» Task:
Pictures stay out of the copy; restate everything else in the material exactly.

» Task inputs:
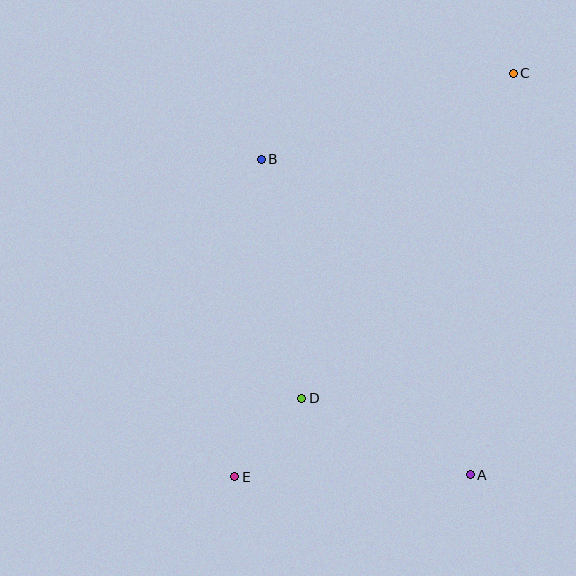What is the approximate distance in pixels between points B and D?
The distance between B and D is approximately 242 pixels.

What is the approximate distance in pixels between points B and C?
The distance between B and C is approximately 266 pixels.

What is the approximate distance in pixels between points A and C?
The distance between A and C is approximately 404 pixels.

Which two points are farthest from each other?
Points C and E are farthest from each other.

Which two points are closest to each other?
Points D and E are closest to each other.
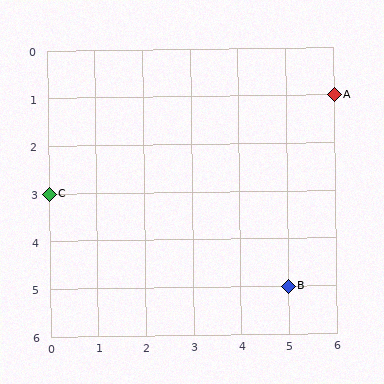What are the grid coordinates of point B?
Point B is at grid coordinates (5, 5).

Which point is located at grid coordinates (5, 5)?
Point B is at (5, 5).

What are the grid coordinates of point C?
Point C is at grid coordinates (0, 3).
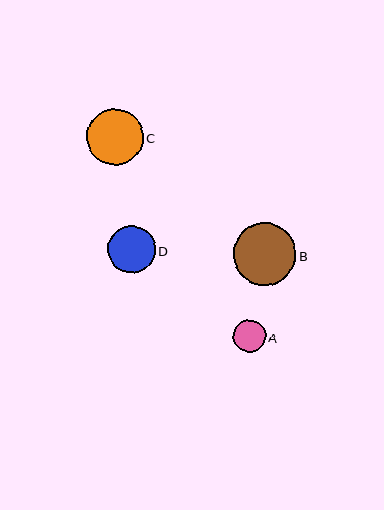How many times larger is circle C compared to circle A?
Circle C is approximately 1.7 times the size of circle A.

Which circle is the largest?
Circle B is the largest with a size of approximately 63 pixels.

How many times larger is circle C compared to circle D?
Circle C is approximately 1.2 times the size of circle D.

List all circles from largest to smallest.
From largest to smallest: B, C, D, A.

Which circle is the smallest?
Circle A is the smallest with a size of approximately 33 pixels.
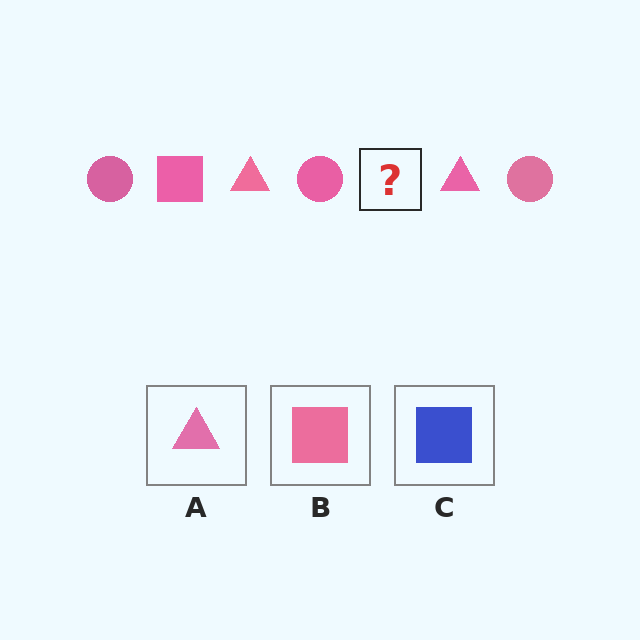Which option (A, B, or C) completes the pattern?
B.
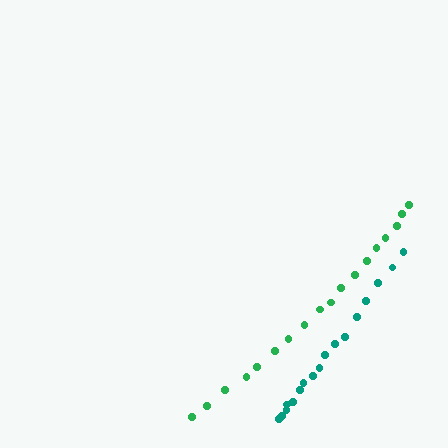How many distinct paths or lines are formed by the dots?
There are 2 distinct paths.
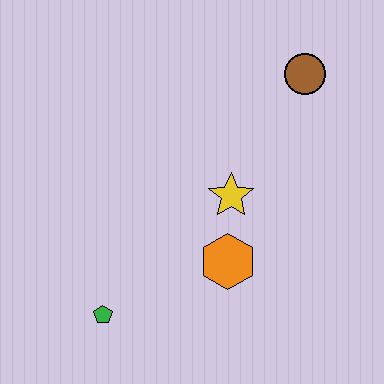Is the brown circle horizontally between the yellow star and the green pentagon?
No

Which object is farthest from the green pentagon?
The brown circle is farthest from the green pentagon.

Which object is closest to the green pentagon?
The orange hexagon is closest to the green pentagon.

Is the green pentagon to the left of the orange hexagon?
Yes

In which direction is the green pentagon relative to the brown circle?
The green pentagon is below the brown circle.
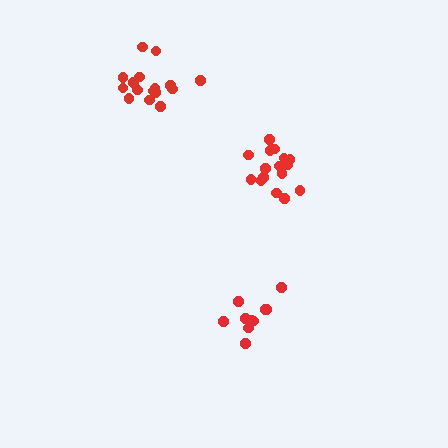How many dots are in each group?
Group 1: 16 dots, Group 2: 10 dots, Group 3: 16 dots (42 total).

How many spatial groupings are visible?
There are 3 spatial groupings.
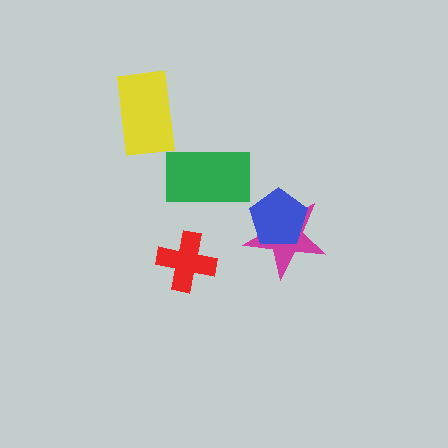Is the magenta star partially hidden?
Yes, it is partially covered by another shape.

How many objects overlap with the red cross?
0 objects overlap with the red cross.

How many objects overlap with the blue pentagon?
1 object overlaps with the blue pentagon.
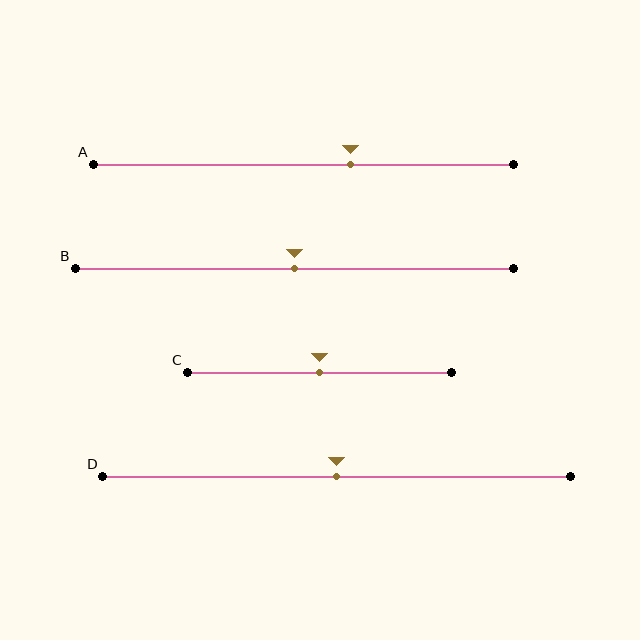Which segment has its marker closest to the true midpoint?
Segment B has its marker closest to the true midpoint.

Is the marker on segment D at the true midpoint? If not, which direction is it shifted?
Yes, the marker on segment D is at the true midpoint.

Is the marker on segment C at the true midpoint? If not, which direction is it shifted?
Yes, the marker on segment C is at the true midpoint.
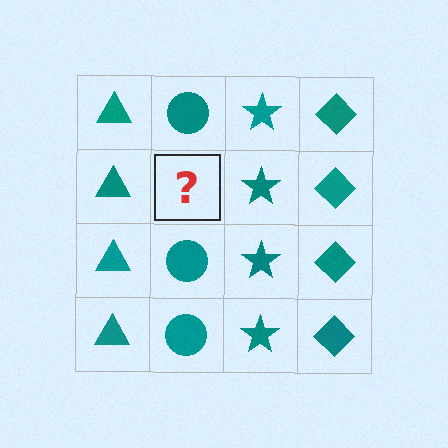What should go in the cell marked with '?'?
The missing cell should contain a teal circle.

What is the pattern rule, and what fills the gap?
The rule is that each column has a consistent shape. The gap should be filled with a teal circle.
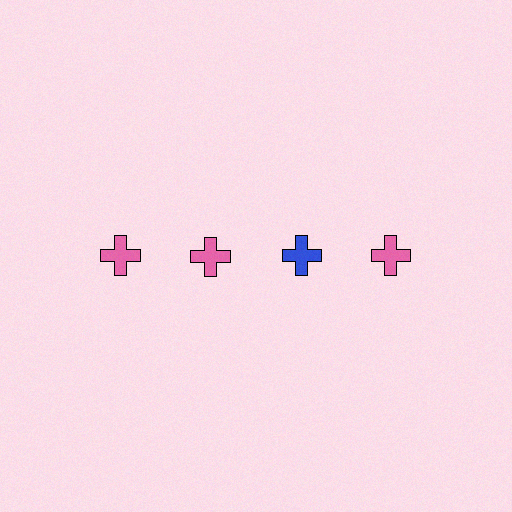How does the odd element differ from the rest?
It has a different color: blue instead of pink.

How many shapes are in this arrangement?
There are 4 shapes arranged in a grid pattern.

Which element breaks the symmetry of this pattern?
The blue cross in the top row, second from right column breaks the symmetry. All other shapes are pink crosses.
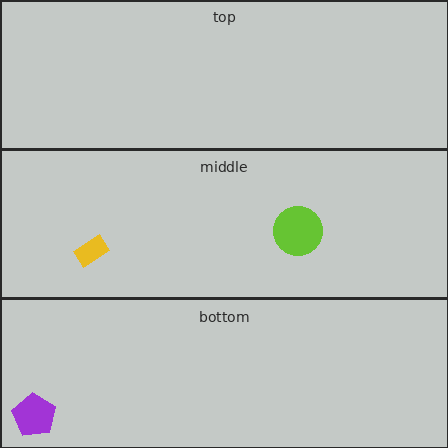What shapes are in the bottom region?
The purple pentagon.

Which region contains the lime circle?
The middle region.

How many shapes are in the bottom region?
1.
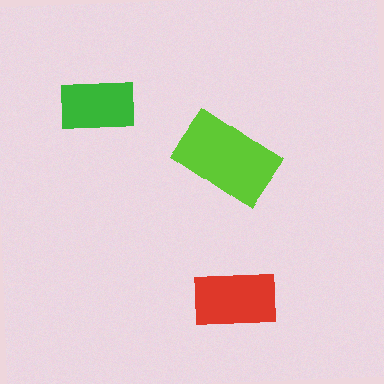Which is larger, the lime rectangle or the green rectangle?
The lime one.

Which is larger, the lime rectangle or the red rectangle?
The lime one.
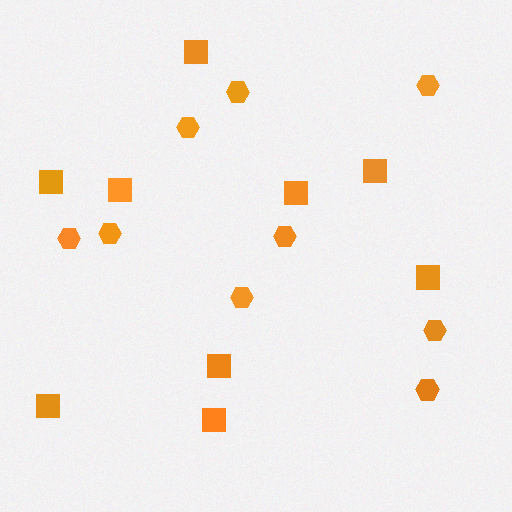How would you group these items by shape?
There are 2 groups: one group of squares (9) and one group of hexagons (9).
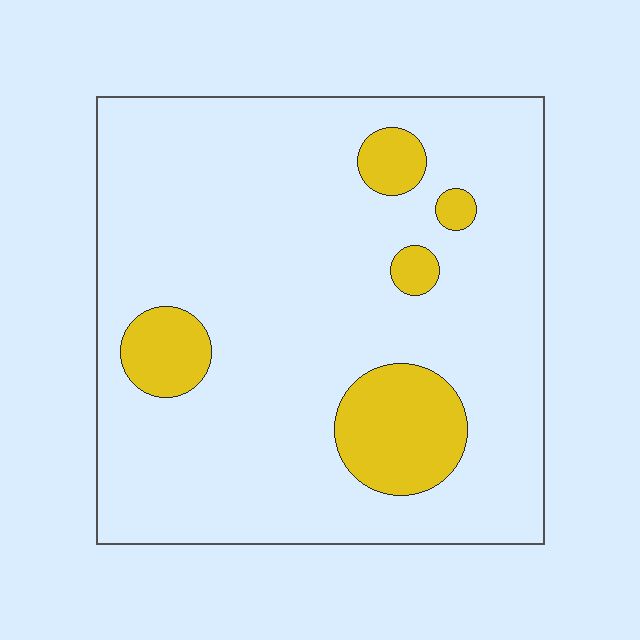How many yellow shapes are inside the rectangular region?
5.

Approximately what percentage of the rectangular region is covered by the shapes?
Approximately 15%.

» Result:
What is the approximate distance in pixels between points B and D?
The distance between B and D is approximately 242 pixels.

What is the approximate distance in pixels between points B and C?
The distance between B and C is approximately 266 pixels.

What is the approximate distance in pixels between points A and C?
The distance between A and C is approximately 404 pixels.

Which two points are farthest from each other?
Points C and E are farthest from each other.

Which two points are closest to each other?
Points D and E are closest to each other.
What are the grid coordinates of point B?
Point B is at grid coordinates (5, 5).

Which point is located at grid coordinates (5, 5)?
Point B is at (5, 5).

What are the grid coordinates of point C?
Point C is at grid coordinates (0, 3).
How many times larger is circle C compared to circle A?
Circle C is approximately 1.7 times the size of circle A.

Which circle is the largest?
Circle B is the largest with a size of approximately 63 pixels.

How many times larger is circle C compared to circle D?
Circle C is approximately 1.2 times the size of circle D.

List all circles from largest to smallest.
From largest to smallest: B, C, D, A.

Which circle is the smallest?
Circle A is the smallest with a size of approximately 33 pixels.
Which option (A, B, or C) completes the pattern?
B.
How many distinct paths or lines are formed by the dots?
There are 2 distinct paths.
Is the brown circle horizontally between the yellow star and the green pentagon?
No

Which object is farthest from the green pentagon?
The brown circle is farthest from the green pentagon.

Which object is closest to the green pentagon?
The orange hexagon is closest to the green pentagon.

Is the green pentagon to the left of the orange hexagon?
Yes

In which direction is the green pentagon relative to the brown circle?
The green pentagon is below the brown circle.
How many dots are in each group?
Group 1: 16 dots, Group 2: 10 dots, Group 3: 16 dots (42 total).

How many spatial groupings are visible?
There are 3 spatial groupings.
Is the magenta star partially hidden?
Yes, it is partially covered by another shape.

How many objects overlap with the red cross?
0 objects overlap with the red cross.

How many objects overlap with the blue pentagon?
1 object overlaps with the blue pentagon.
Which segment has its marker closest to the true midpoint?
Segment B has its marker closest to the true midpoint.

Is the marker on segment D at the true midpoint? If not, which direction is it shifted?
Yes, the marker on segment D is at the true midpoint.

Is the marker on segment C at the true midpoint? If not, which direction is it shifted?
Yes, the marker on segment C is at the true midpoint.
What should go in the cell marked with '?'?
The missing cell should contain a teal circle.

What is the pattern rule, and what fills the gap?
The rule is that each column has a consistent shape. The gap should be filled with a teal circle.
How does the odd element differ from the rest?
It has a different color: blue instead of pink.

How many shapes are in this arrangement?
There are 4 shapes arranged in a grid pattern.

Which element breaks the symmetry of this pattern?
The blue cross in the top row, second from right column breaks the symmetry. All other shapes are pink crosses.
What shapes are in the bottom region?
The purple pentagon.

Which region contains the lime circle?
The middle region.

How many shapes are in the bottom region?
1.
Which is larger, the lime rectangle or the green rectangle?
The lime one.

Which is larger, the lime rectangle or the red rectangle?
The lime one.
How would you group these items by shape?
There are 2 groups: one group of squares (9) and one group of hexagons (9).
How many yellow shapes are inside the rectangular region?
5.

Approximately what percentage of the rectangular region is covered by the shapes?
Approximately 15%.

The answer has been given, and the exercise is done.